(Given task)
Every entry below should be transcribed exactly; pictures stay out of the copy.

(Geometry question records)
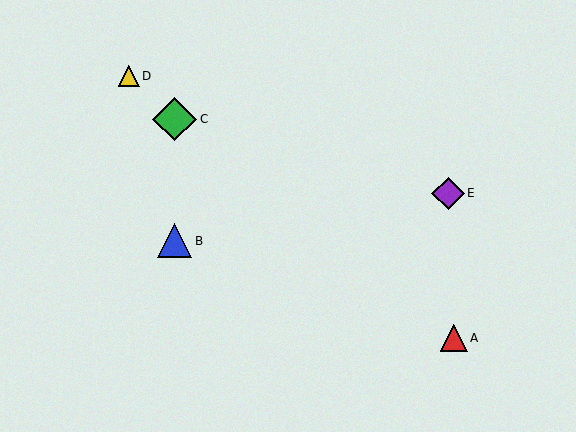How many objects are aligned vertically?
2 objects (B, C) are aligned vertically.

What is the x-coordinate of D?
Object D is at x≈129.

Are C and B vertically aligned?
Yes, both are at x≈175.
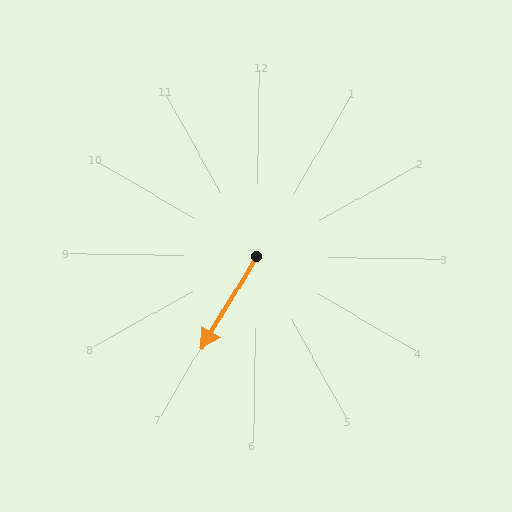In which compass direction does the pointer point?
Southwest.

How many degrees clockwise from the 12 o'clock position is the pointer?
Approximately 210 degrees.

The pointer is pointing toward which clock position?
Roughly 7 o'clock.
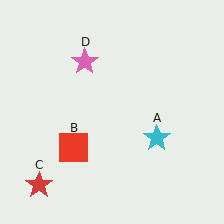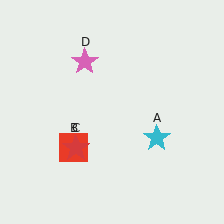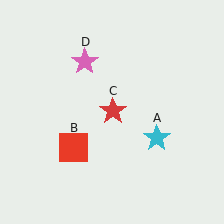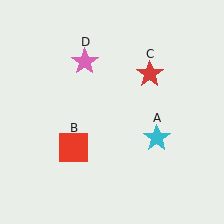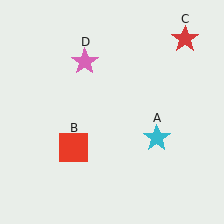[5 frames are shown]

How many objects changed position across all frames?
1 object changed position: red star (object C).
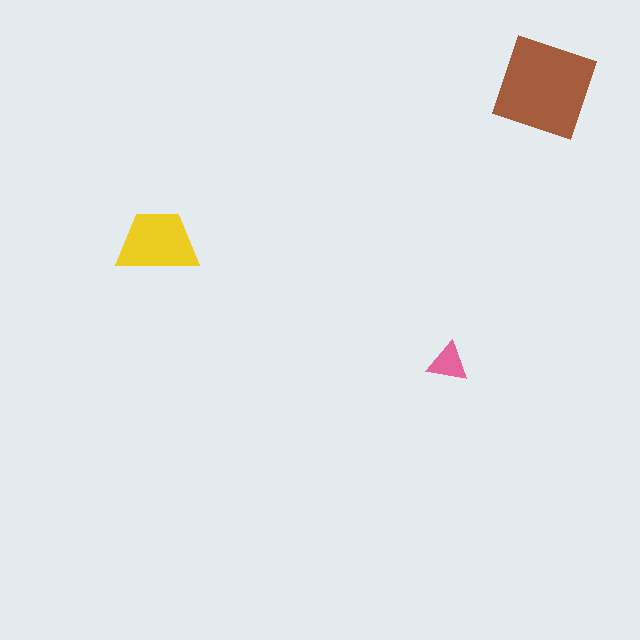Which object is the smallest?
The pink triangle.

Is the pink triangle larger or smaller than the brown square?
Smaller.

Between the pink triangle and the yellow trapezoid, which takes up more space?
The yellow trapezoid.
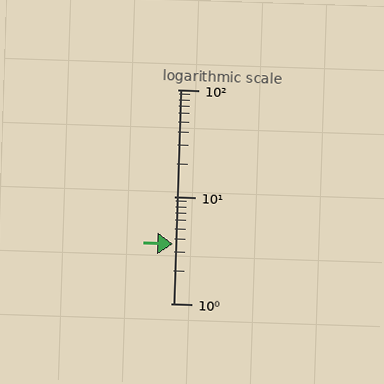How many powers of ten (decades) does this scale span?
The scale spans 2 decades, from 1 to 100.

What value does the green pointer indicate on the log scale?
The pointer indicates approximately 3.6.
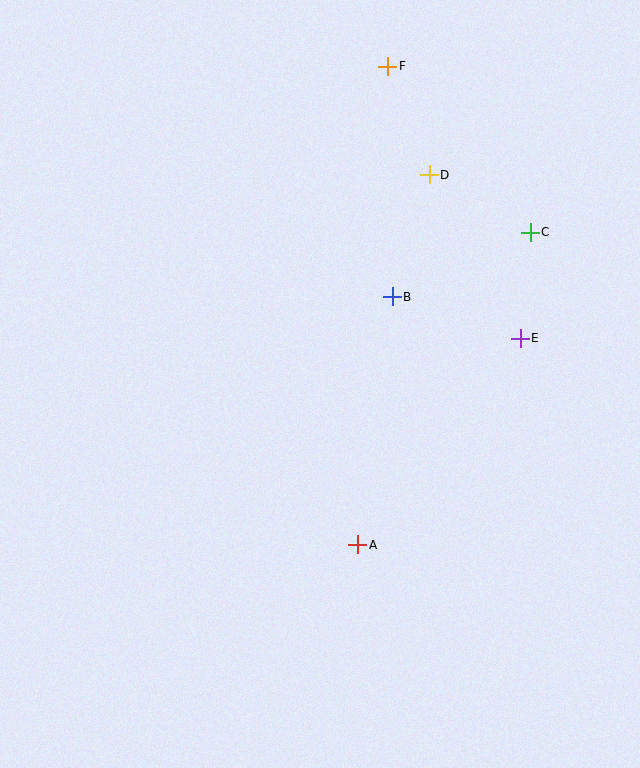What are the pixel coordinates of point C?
Point C is at (530, 232).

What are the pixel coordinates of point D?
Point D is at (429, 175).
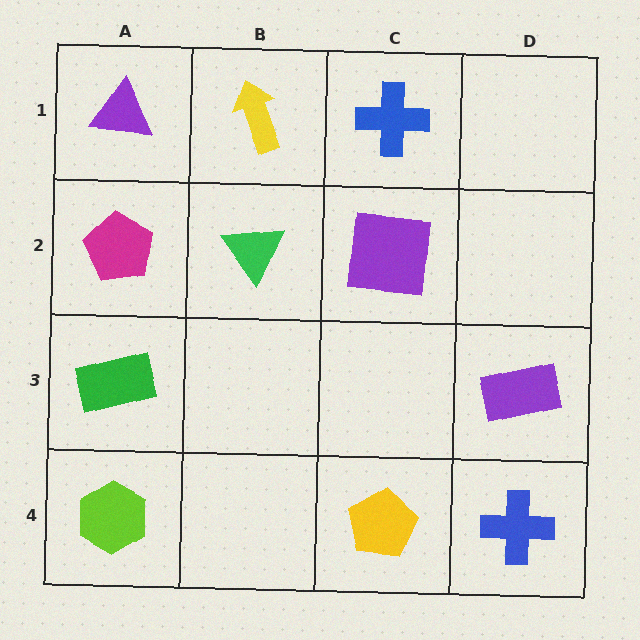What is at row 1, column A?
A purple triangle.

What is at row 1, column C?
A blue cross.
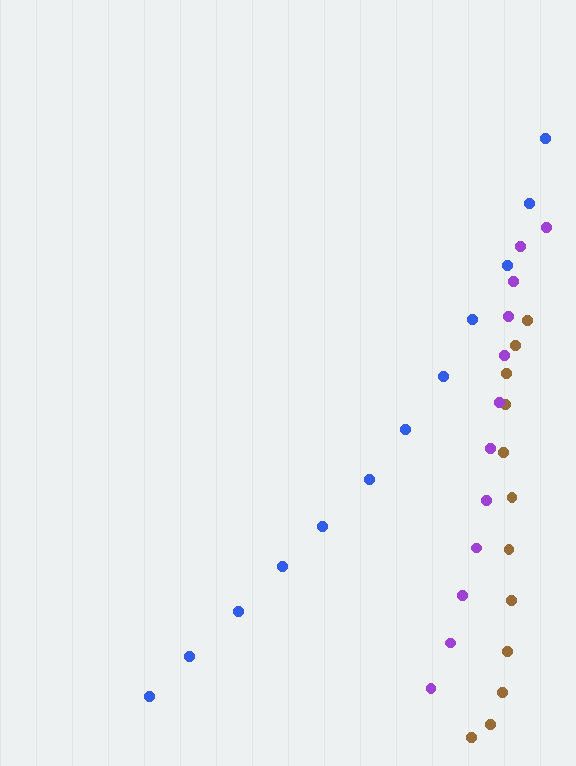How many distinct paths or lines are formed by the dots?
There are 3 distinct paths.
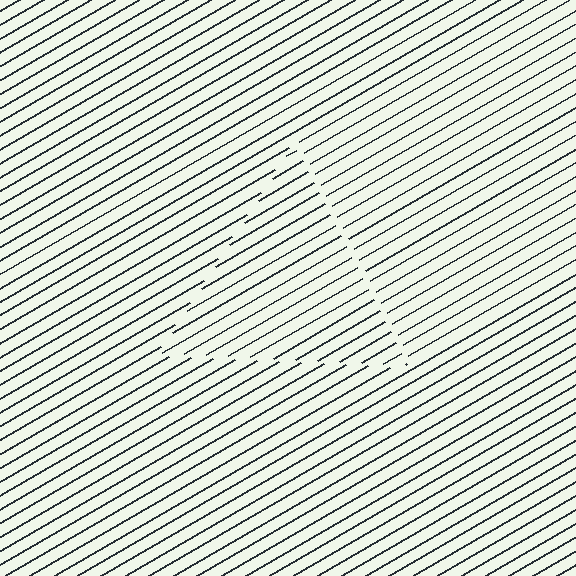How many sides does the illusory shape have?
3 sides — the line-ends trace a triangle.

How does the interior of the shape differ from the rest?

(Finished answer)
How many objects are aligned vertically?
2 objects (B, C) are aligned vertically.

What is the x-coordinate of D?
Object D is at x≈129.

Are C and B vertically aligned?
Yes, both are at x≈175.
In which compass direction does the pointer point?
Southwest.

How many degrees clockwise from the 12 o'clock position is the pointer?
Approximately 210 degrees.

The pointer is pointing toward which clock position?
Roughly 7 o'clock.
[5 frames are shown]

How many objects changed position across all frames?
1 object changed position: red star (object C).
Which object is the smallest?
The pink triangle.

Is the pink triangle larger or smaller than the brown square?
Smaller.

Between the pink triangle and the yellow trapezoid, which takes up more space?
The yellow trapezoid.
How many powers of ten (decades) does this scale span?
The scale spans 2 decades, from 1 to 100.

What value does the green pointer indicate on the log scale?
The pointer indicates approximately 3.6.
What are the pixel coordinates of point C?
Point C is at (530, 232).

What are the pixel coordinates of point D?
Point D is at (429, 175).
What is at row 1, column A?
A purple triangle.

What is at row 1, column C?
A blue cross.
How many distinct paths or lines are formed by the dots?
There are 3 distinct paths.
How many sides does the illusory shape have?
3 sides — the line-ends trace a triangle.

How does the interior of the shape differ from the rest?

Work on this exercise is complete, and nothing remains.